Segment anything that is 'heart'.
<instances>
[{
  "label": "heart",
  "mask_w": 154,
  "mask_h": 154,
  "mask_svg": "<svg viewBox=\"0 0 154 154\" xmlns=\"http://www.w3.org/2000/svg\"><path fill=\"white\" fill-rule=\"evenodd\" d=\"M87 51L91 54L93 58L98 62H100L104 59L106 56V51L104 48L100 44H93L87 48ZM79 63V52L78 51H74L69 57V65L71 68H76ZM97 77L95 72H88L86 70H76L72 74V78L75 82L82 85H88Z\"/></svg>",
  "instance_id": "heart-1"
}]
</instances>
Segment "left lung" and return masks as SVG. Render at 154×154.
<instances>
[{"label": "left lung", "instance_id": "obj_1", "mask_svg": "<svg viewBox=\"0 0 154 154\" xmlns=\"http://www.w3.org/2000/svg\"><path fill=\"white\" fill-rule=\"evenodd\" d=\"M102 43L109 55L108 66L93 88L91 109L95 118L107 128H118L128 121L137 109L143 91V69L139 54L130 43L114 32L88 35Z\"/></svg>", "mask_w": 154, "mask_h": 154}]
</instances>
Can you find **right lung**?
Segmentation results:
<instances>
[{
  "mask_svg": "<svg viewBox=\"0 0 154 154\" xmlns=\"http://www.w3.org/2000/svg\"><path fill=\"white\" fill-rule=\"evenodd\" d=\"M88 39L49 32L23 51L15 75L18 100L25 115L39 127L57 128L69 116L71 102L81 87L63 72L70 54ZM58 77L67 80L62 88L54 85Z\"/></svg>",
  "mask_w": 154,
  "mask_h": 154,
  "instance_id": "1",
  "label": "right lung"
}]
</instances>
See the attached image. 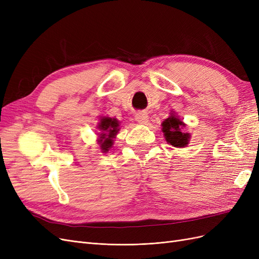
——
_BRIEF_:
Could you reproduce all of the material above verbatim, leaving out the picture?

_FULL SOLUTION_:
Segment anything that is 'heart'.
<instances>
[{
  "label": "heart",
  "mask_w": 154,
  "mask_h": 154,
  "mask_svg": "<svg viewBox=\"0 0 154 154\" xmlns=\"http://www.w3.org/2000/svg\"><path fill=\"white\" fill-rule=\"evenodd\" d=\"M87 51L91 54L93 58L98 62H100L104 59L106 56V51L104 48L100 44H93L87 48ZM79 63V52L78 51H74L69 57V65L71 68H76ZM97 77L95 72H88L86 70H76L72 74V78L75 82L82 85H88Z\"/></svg>",
  "instance_id": "heart-1"
}]
</instances>
Segment "left lung" and return masks as SVG. Render at 154×154.
<instances>
[{"label": "left lung", "instance_id": "obj_1", "mask_svg": "<svg viewBox=\"0 0 154 154\" xmlns=\"http://www.w3.org/2000/svg\"><path fill=\"white\" fill-rule=\"evenodd\" d=\"M102 43L109 55L108 66L93 88L91 109L95 118L107 128H118L128 121L137 109L143 91V69L139 54L130 43L114 32L88 35Z\"/></svg>", "mask_w": 154, "mask_h": 154}]
</instances>
Can you find **right lung**?
Segmentation results:
<instances>
[{
  "mask_svg": "<svg viewBox=\"0 0 154 154\" xmlns=\"http://www.w3.org/2000/svg\"><path fill=\"white\" fill-rule=\"evenodd\" d=\"M88 39L49 32L23 51L15 75L18 100L25 115L39 127L57 128L69 116L71 102L81 87L63 72L70 54ZM58 77L67 80L62 88L54 85Z\"/></svg>",
  "mask_w": 154,
  "mask_h": 154,
  "instance_id": "1",
  "label": "right lung"
}]
</instances>
See the attached image. 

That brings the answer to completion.